▶ **WRITTEN EXERCISE**
Every entry below should be repeated exactly; the pictures should not.

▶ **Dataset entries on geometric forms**

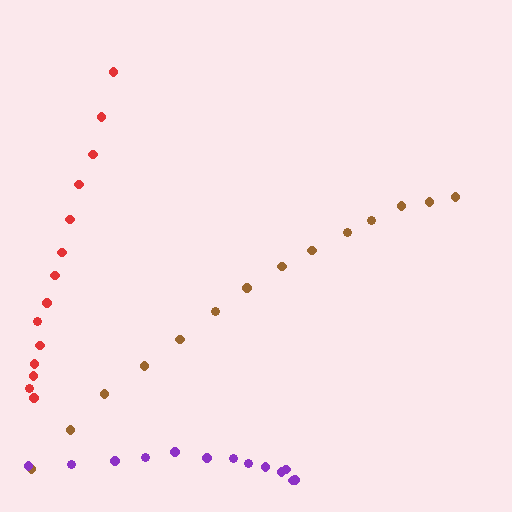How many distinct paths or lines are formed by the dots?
There are 3 distinct paths.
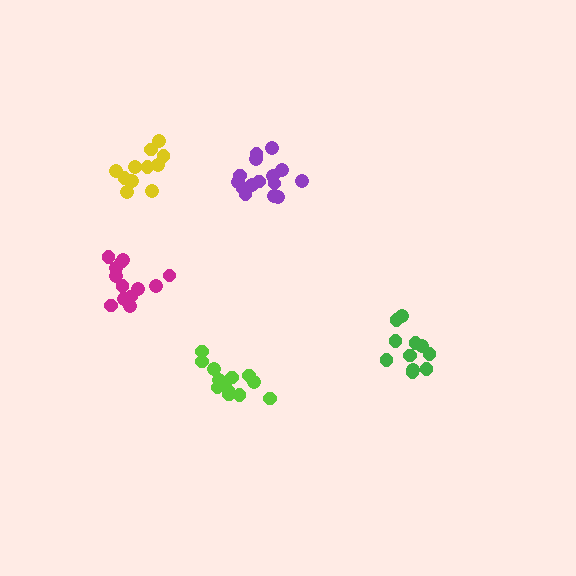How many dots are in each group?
Group 1: 15 dots, Group 2: 13 dots, Group 3: 11 dots, Group 4: 11 dots, Group 5: 13 dots (63 total).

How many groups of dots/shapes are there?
There are 5 groups.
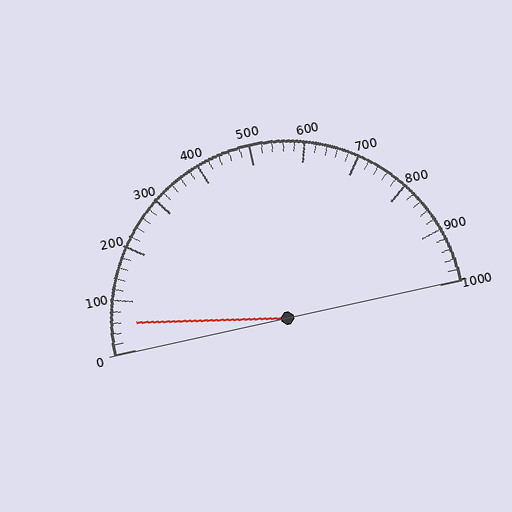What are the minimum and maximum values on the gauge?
The gauge ranges from 0 to 1000.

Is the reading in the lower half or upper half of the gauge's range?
The reading is in the lower half of the range (0 to 1000).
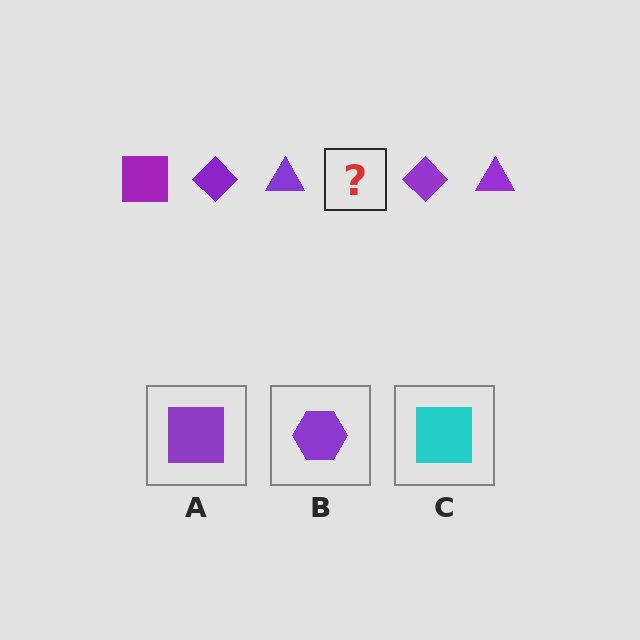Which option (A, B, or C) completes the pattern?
A.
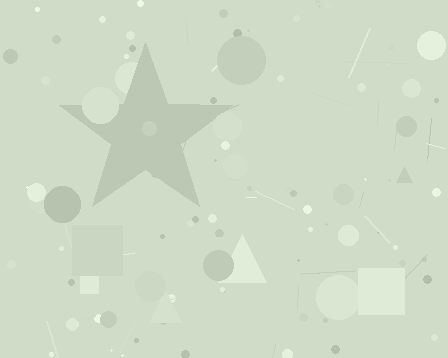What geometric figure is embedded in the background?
A star is embedded in the background.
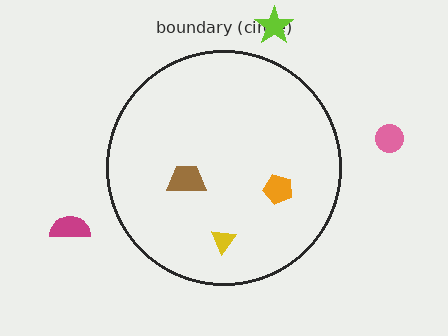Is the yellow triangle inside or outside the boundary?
Inside.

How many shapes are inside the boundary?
3 inside, 3 outside.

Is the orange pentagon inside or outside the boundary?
Inside.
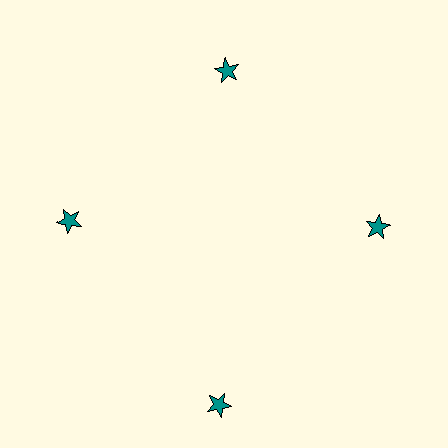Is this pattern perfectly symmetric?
No. The 4 teal stars are arranged in a ring, but one element near the 6 o'clock position is pushed outward from the center, breaking the 4-fold rotational symmetry.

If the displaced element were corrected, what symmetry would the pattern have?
It would have 4-fold rotational symmetry — the pattern would map onto itself every 90 degrees.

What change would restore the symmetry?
The symmetry would be restored by moving it inward, back onto the ring so that all 4 stars sit at equal angles and equal distance from the center.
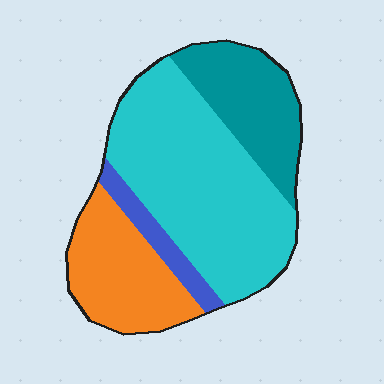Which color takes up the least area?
Blue, at roughly 5%.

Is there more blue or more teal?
Teal.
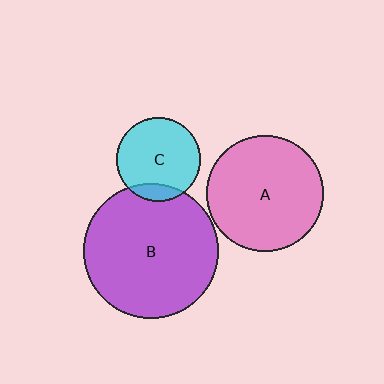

▶ **TASK ANSWER**
How many distinct paths or lines are formed by the dots?
There are 3 distinct paths.
How many dots are in each group?
Group 1: 15 dots, Group 2: 13 dots, Group 3: 11 dots, Group 4: 11 dots, Group 5: 13 dots (63 total).

How many groups of dots/shapes are there?
There are 5 groups.
What are the minimum and maximum values on the gauge?
The gauge ranges from 0 to 1000.

Is the reading in the lower half or upper half of the gauge's range?
The reading is in the lower half of the range (0 to 1000).
Which option (A, B, or C) completes the pattern?
A.
What geometric figure is embedded in the background?
A star is embedded in the background.
Is the yellow triangle inside or outside the boundary?
Inside.

How many shapes are inside the boundary?
3 inside, 3 outside.

Is the orange pentagon inside or outside the boundary?
Inside.
Is this pattern perfectly symmetric?
No. The 4 teal stars are arranged in a ring, but one element near the 6 o'clock position is pushed outward from the center, breaking the 4-fold rotational symmetry.

If the displaced element were corrected, what symmetry would the pattern have?
It would have 4-fold rotational symmetry — the pattern would map onto itself every 90 degrees.

What change would restore the symmetry?
The symmetry would be restored by moving it inward, back onto the ring so that all 4 stars sit at equal angles and equal distance from the center.
Which color takes up the least area?
Blue, at roughly 5%.

Is there more blue or more teal?
Teal.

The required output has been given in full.